Goal
In your copy, leave out the pictures and repeat the entries below exactly.

Materials provided
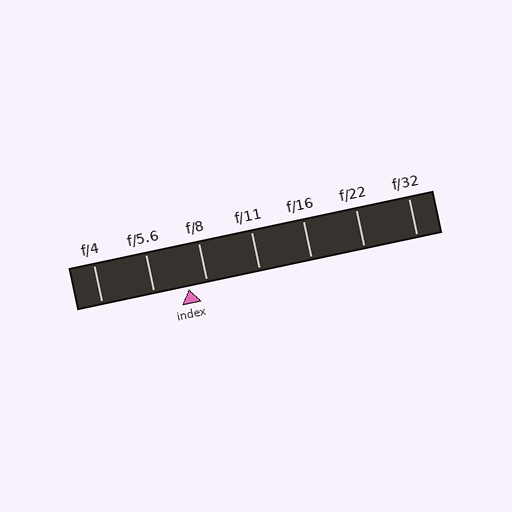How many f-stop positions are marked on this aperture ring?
There are 7 f-stop positions marked.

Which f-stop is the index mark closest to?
The index mark is closest to f/8.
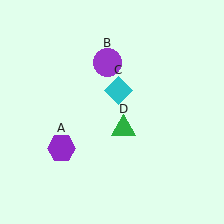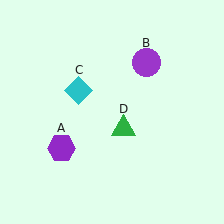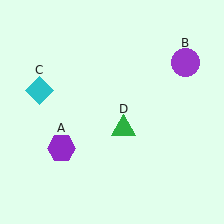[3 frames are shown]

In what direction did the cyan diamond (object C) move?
The cyan diamond (object C) moved left.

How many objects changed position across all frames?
2 objects changed position: purple circle (object B), cyan diamond (object C).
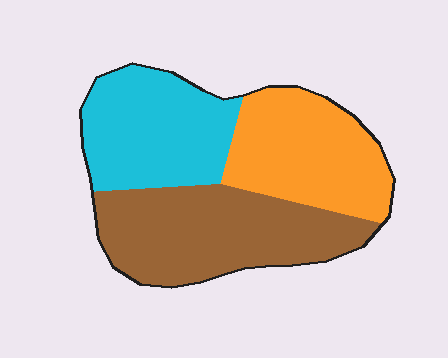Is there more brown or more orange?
Brown.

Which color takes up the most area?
Brown, at roughly 40%.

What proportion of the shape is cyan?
Cyan covers roughly 30% of the shape.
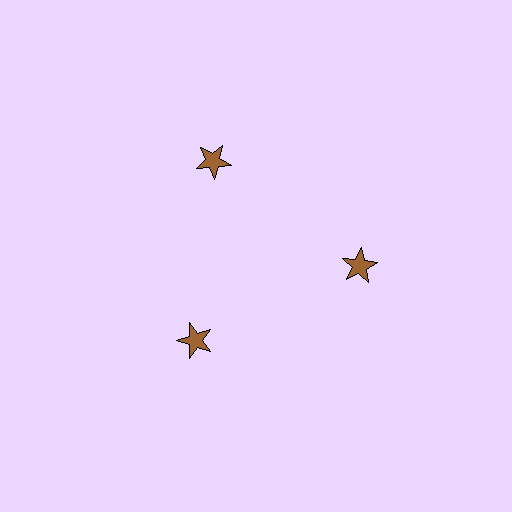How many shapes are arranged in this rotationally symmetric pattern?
There are 3 shapes, arranged in 3 groups of 1.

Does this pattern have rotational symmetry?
Yes, this pattern has 3-fold rotational symmetry. It looks the same after rotating 120 degrees around the center.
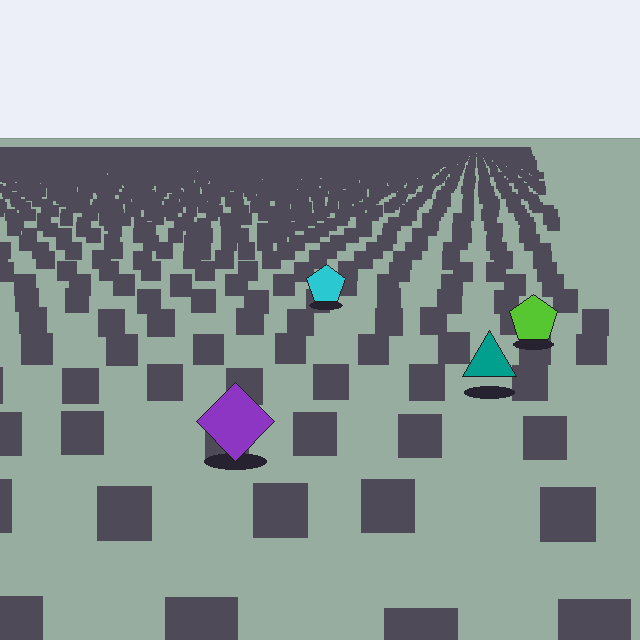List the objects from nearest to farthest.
From nearest to farthest: the purple diamond, the teal triangle, the lime pentagon, the cyan pentagon.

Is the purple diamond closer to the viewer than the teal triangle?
Yes. The purple diamond is closer — you can tell from the texture gradient: the ground texture is coarser near it.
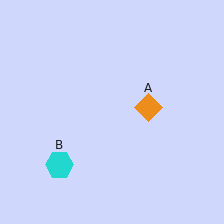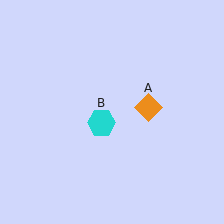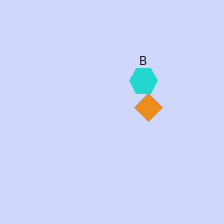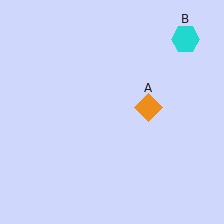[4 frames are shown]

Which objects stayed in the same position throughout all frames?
Orange diamond (object A) remained stationary.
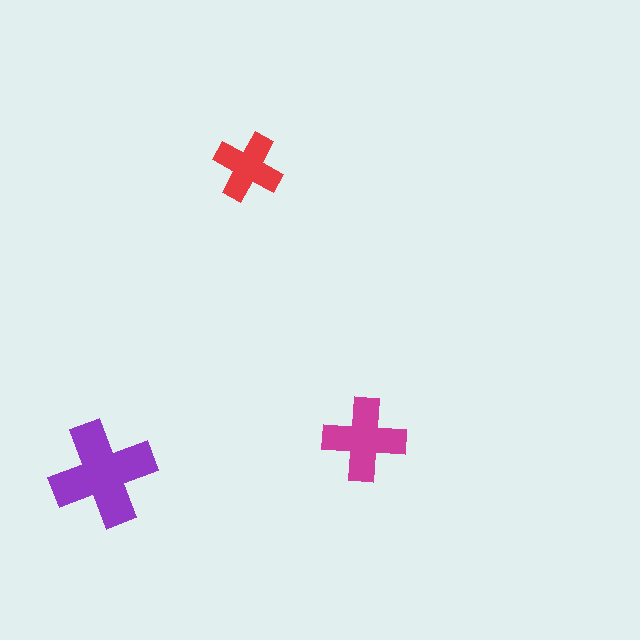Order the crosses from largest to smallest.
the purple one, the magenta one, the red one.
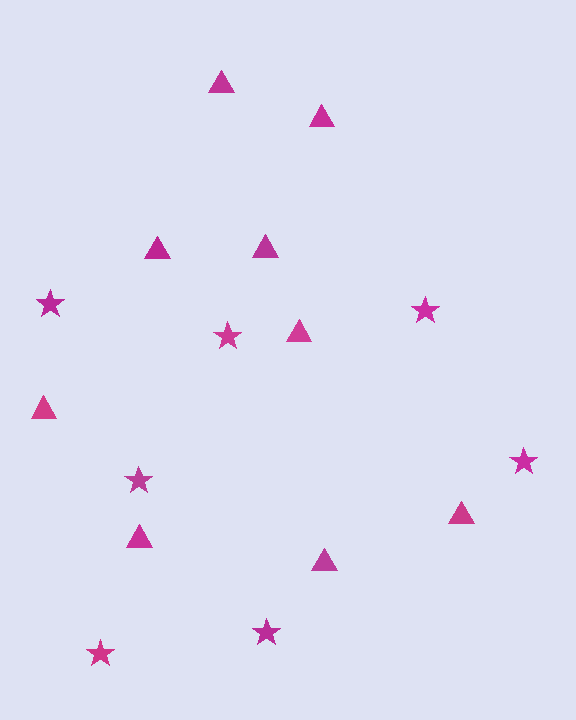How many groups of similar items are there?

Exercise answer
How many f-stop positions are marked on this aperture ring?
There are 7 f-stop positions marked.

Which f-stop is the index mark closest to?
The index mark is closest to f/8.
[3 frames are shown]

In what direction did the cyan diamond (object C) move?
The cyan diamond (object C) moved left.

How many objects changed position across all frames?
2 objects changed position: purple circle (object B), cyan diamond (object C).
Is there more brown or more orange?
Brown.

Which color takes up the most area?
Brown, at roughly 40%.

What proportion of the shape is cyan?
Cyan covers roughly 30% of the shape.
How many shapes are arranged in this rotationally symmetric pattern?
There are 3 shapes, arranged in 3 groups of 1.

Does this pattern have rotational symmetry?
Yes, this pattern has 3-fold rotational symmetry. It looks the same after rotating 120 degrees around the center.
List the objects from nearest to farthest.
From nearest to farthest: the purple diamond, the teal triangle, the lime pentagon, the cyan pentagon.

Is the purple diamond closer to the viewer than the teal triangle?
Yes. The purple diamond is closer — you can tell from the texture gradient: the ground texture is coarser near it.
[4 frames are shown]

Which objects stayed in the same position throughout all frames?
Orange diamond (object A) remained stationary.
Order the crosses from largest to smallest.
the purple one, the magenta one, the red one.
How many groups of similar items are there?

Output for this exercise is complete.